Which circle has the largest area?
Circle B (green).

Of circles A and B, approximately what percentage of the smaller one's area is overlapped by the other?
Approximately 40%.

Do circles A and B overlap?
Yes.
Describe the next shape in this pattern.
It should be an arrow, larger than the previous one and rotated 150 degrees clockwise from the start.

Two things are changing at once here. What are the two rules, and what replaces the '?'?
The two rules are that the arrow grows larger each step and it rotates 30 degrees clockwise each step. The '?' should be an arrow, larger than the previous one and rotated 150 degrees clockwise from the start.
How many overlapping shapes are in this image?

========

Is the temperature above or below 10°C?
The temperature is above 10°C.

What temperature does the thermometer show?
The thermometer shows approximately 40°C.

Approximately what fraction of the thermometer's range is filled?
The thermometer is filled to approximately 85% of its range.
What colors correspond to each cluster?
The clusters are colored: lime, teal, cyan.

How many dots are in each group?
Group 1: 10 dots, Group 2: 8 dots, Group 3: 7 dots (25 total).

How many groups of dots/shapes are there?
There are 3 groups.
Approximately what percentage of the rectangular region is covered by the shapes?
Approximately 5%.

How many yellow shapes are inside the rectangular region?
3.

========

Task to complete :: Repeat word for word the lines from the line with "Describe the next shape in this pattern." to the line with "How many overlapping", both lines included.

Exercise output ::
Describe the next shape in this pattern.
It should be an arrow, larger than the previous one and rotated 150 degrees clockwise from the start.

Two things are changing at once here. What are the two rules, and what replaces the '?'?
The two rules are that the arrow grows larger each step and it rotates 30 degrees clockwise each step. The '?' should be an arrow, larger than the previous one and rotated 150 degrees clockwise from the start.
How many overlapping shapes are in this image?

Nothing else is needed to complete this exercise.